** AIM **
Transcribe each line exactly.

=== RECORDS ===

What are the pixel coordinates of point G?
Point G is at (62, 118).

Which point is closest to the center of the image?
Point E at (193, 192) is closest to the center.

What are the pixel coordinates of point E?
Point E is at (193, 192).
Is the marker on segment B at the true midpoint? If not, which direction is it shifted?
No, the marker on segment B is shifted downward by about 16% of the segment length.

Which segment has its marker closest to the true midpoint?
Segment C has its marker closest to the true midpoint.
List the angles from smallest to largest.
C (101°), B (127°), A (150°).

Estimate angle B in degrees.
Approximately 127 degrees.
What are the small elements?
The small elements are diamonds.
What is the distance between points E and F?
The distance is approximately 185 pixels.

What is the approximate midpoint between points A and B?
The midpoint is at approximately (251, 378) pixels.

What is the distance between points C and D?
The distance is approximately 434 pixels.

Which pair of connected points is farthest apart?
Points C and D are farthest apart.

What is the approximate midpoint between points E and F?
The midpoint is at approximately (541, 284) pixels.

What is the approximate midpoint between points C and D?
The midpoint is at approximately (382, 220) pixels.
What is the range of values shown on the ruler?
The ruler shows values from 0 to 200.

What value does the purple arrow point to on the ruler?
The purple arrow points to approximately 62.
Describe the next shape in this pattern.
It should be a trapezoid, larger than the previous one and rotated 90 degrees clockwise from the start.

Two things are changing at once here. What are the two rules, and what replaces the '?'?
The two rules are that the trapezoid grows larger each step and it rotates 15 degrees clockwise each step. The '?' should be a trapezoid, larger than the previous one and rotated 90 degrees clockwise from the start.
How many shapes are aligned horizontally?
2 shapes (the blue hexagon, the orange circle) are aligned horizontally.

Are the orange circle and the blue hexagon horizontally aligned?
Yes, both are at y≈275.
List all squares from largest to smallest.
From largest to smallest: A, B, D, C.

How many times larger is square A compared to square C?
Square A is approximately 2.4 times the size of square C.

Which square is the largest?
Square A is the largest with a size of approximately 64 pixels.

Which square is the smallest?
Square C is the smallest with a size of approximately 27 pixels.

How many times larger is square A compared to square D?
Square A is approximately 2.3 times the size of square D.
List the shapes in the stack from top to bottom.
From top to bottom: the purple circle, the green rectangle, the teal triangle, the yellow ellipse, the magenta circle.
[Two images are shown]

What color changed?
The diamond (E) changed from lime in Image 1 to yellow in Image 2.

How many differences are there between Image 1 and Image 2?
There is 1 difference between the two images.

===

** EXERCISE RESPONSE **
What are the pixel coordinates of point G?
Point G is at (62, 118).

Which point is closest to the center of the image?
Point E at (193, 192) is closest to the center.

What are the pixel coordinates of point E?
Point E is at (193, 192).
Is the marker on segment B at the true midpoint? If not, which direction is it shifted?
No, the marker on segment B is shifted downward by about 16% of the segment length.

Which segment has its marker closest to the true midpoint?
Segment C has its marker closest to the true midpoint.
List the angles from smallest to largest.
C (101°), B (127°), A (150°).

Estimate angle B in degrees.
Approximately 127 degrees.
What are the small elements?
The small elements are diamonds.
What is the distance between points E and F?
The distance is approximately 185 pixels.

What is the approximate midpoint between points A and B?
The midpoint is at approximately (251, 378) pixels.

What is the distance between points C and D?
The distance is approximately 434 pixels.

Which pair of connected points is farthest apart?
Points C and D are farthest apart.

What is the approximate midpoint between points E and F?
The midpoint is at approximately (541, 284) pixels.

What is the approximate midpoint between points C and D?
The midpoint is at approximately (382, 220) pixels.
What is the range of values shown on the ruler?
The ruler shows values from 0 to 200.

What value does the purple arrow point to on the ruler?
The purple arrow points to approximately 62.
Describe the next shape in this pattern.
It should be a trapezoid, larger than the previous one and rotated 90 degrees clockwise from the start.

Two things are changing at once here. What are the two rules, and what replaces the '?'?
The two rules are that the trapezoid grows larger each step and it rotates 15 degrees clockwise each step. The '?' should be a trapezoid, larger than the previous one and rotated 90 degrees clockwise from the start.
How many shapes are aligned horizontally?
2 shapes (the blue hexagon, the orange circle) are aligned horizontally.

Are the orange circle and the blue hexagon horizontally aligned?
Yes, both are at y≈275.
List all squares from largest to smallest.
From largest to smallest: A, B, D, C.

How many times larger is square A compared to square C?
Square A is approximately 2.4 times the size of square C.

Which square is the largest?
Square A is the largest with a size of approximately 64 pixels.

Which square is the smallest?
Square C is the smallest with a size of approximately 27 pixels.

How many times larger is square A compared to square D?
Square A is approximately 2.3 times the size of square D.
List the shapes in the stack from top to bottom.
From top to bottom: the purple circle, the green rectangle, the teal triangle, the yellow ellipse, the magenta circle.
[Two images are shown]

What color changed?
The diamond (E) changed from lime in Image 1 to yellow in Image 2.

How many differences are there between Image 1 and Image 2?
There is 1 difference between the two images.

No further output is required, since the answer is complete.